• _DATASET EXCERPTS_:
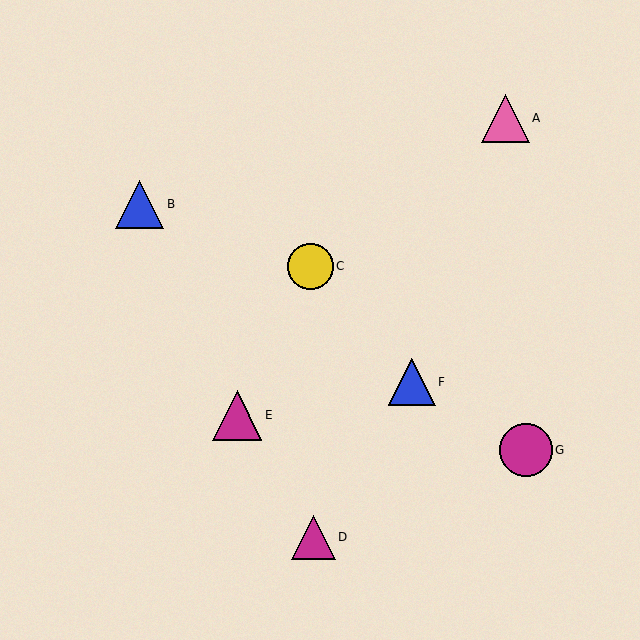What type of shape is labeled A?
Shape A is a pink triangle.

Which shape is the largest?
The magenta circle (labeled G) is the largest.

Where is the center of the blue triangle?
The center of the blue triangle is at (140, 204).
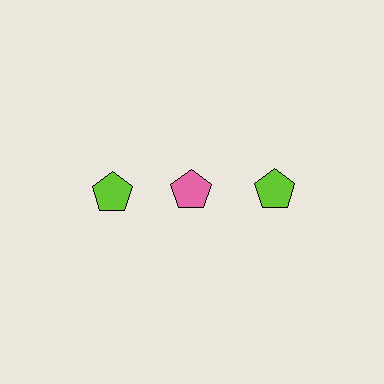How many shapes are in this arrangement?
There are 3 shapes arranged in a grid pattern.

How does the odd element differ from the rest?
It has a different color: pink instead of lime.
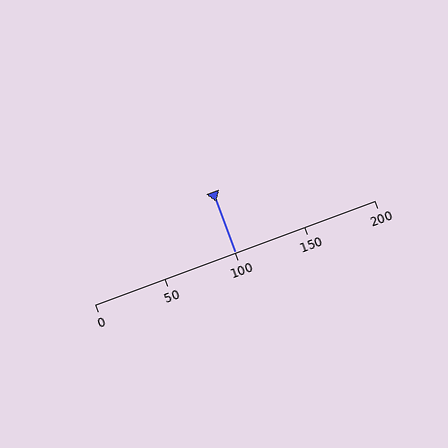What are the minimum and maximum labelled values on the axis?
The axis runs from 0 to 200.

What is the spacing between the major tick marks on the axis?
The major ticks are spaced 50 apart.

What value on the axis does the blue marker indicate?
The marker indicates approximately 100.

• _TASK STATEMENT_: Pictures are excluded; output everything else in the data verbatim.

• _SOLUTION FOR THIS TASK_:
What type of shape is labeled A?
Shape A is a pink triangle.

Which shape is the largest?
The magenta circle (labeled G) is the largest.

Where is the center of the blue triangle?
The center of the blue triangle is at (140, 204).
How many shapes are in this arrangement?
There are 3 shapes arranged in a grid pattern.

How does the odd element differ from the rest?
It has a different color: pink instead of lime.
What are the minimum and maximum labelled values on the axis?
The axis runs from 0 to 200.

What is the spacing between the major tick marks on the axis?
The major ticks are spaced 50 apart.

What value on the axis does the blue marker indicate?
The marker indicates approximately 100.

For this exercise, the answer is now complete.